- **Directive**
Reproduce the listing below exactly, minus its pictures.

>> begin Excerpted records

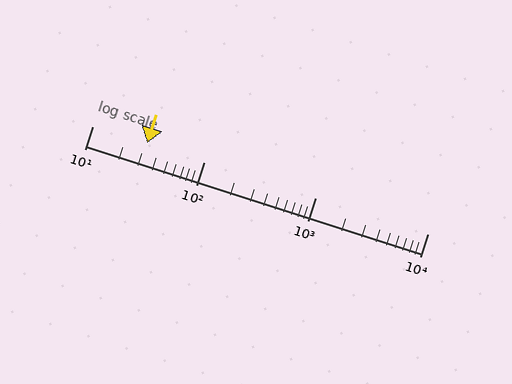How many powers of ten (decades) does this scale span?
The scale spans 3 decades, from 10 to 10000.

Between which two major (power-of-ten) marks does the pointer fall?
The pointer is between 10 and 100.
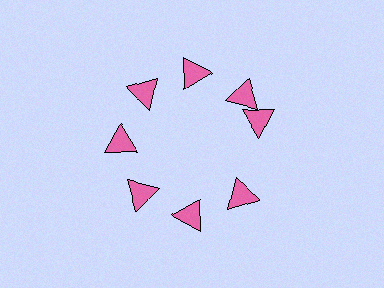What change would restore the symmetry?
The symmetry would be restored by rotating it back into even spacing with its neighbors so that all 8 triangles sit at equal angles and equal distance from the center.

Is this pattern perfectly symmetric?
No. The 8 pink triangles are arranged in a ring, but one element near the 3 o'clock position is rotated out of alignment along the ring, breaking the 8-fold rotational symmetry.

>> end Excerpted records

- **Written answer**
How many powers of ten (decades) does this scale span?
The scale spans 3 decades, from 10 to 10000.

Between which two major (power-of-ten) marks does the pointer fall?
The pointer is between 10 and 100.
What change would restore the symmetry?
The symmetry would be restored by rotating it back into even spacing with its neighbors so that all 8 triangles sit at equal angles and equal distance from the center.

Is this pattern perfectly symmetric?
No. The 8 pink triangles are arranged in a ring, but one element near the 3 o'clock position is rotated out of alignment along the ring, breaking the 8-fold rotational symmetry.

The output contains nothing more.